→ What is being asked
Rewrite the entries below with "treble" replaced by "bass" and nothing else changed, leaving the pictures out of your answer.

======== Records for the exercise ========

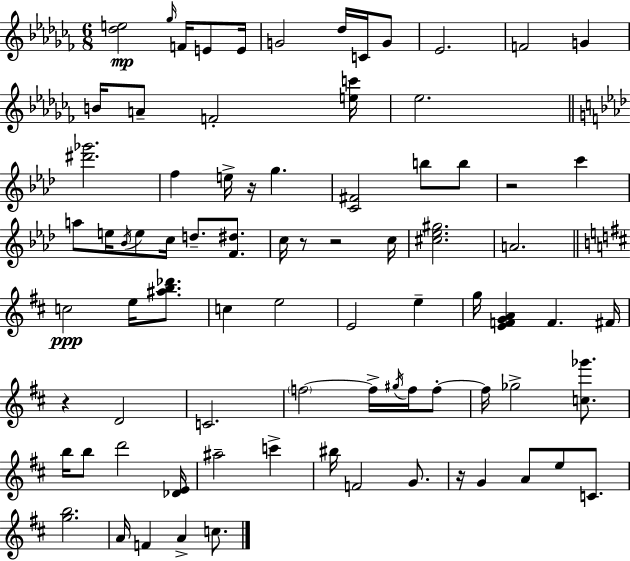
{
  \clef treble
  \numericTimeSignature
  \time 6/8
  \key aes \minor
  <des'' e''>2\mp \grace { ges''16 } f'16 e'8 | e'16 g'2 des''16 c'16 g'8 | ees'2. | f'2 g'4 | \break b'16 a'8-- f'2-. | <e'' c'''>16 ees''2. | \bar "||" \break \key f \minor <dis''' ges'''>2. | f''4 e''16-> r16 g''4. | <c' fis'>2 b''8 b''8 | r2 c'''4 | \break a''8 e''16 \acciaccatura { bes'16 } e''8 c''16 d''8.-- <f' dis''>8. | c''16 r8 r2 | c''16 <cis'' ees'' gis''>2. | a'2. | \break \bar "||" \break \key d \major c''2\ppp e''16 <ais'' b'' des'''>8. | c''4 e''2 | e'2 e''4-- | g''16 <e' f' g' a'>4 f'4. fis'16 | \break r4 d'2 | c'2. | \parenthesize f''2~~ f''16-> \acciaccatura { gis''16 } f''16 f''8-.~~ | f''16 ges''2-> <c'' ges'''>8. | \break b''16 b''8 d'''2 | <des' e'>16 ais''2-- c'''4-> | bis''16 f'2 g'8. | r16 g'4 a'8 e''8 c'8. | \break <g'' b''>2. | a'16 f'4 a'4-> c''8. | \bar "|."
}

========

→ Worked answer
{
  \clef bass
  \numericTimeSignature
  \time 6/8
  \key aes \minor
  <des'' e''>2\mp \grace { ges''16 } f'16 e'8 | e'16 g'2 des''16 c'16 g'8 | ees'2. | f'2 g'4 | \break b'16 a'8-- f'2-. | <e'' c'''>16 ees''2. | \bar "||" \break \key f \minor <dis''' ges'''>2. | f''4 e''16-> r16 g''4. | <c' fis'>2 b''8 b''8 | r2 c'''4 | \break a''8 e''16 \acciaccatura { bes'16 } e''8 c''16 d''8.-- <f' dis''>8. | c''16 r8 r2 | c''16 <cis'' ees'' gis''>2. | a'2. | \break \bar "||" \break \key d \major c''2\ppp e''16 <ais'' b'' des'''>8. | c''4 e''2 | e'2 e''4-- | g''16 <e' f' g' a'>4 f'4. fis'16 | \break r4 d'2 | c'2. | \parenthesize f''2~~ f''16-> \acciaccatura { gis''16 } f''16 f''8-.~~ | f''16 ges''2-> <c'' ges'''>8. | \break b''16 b''8 d'''2 | <des' e'>16 ais''2-- c'''4-> | bis''16 f'2 g'8. | r16 g'4 a'8 e''8 c'8. | \break <g'' b''>2. | a'16 f'4 a'4-> c''8. | \bar "|."
}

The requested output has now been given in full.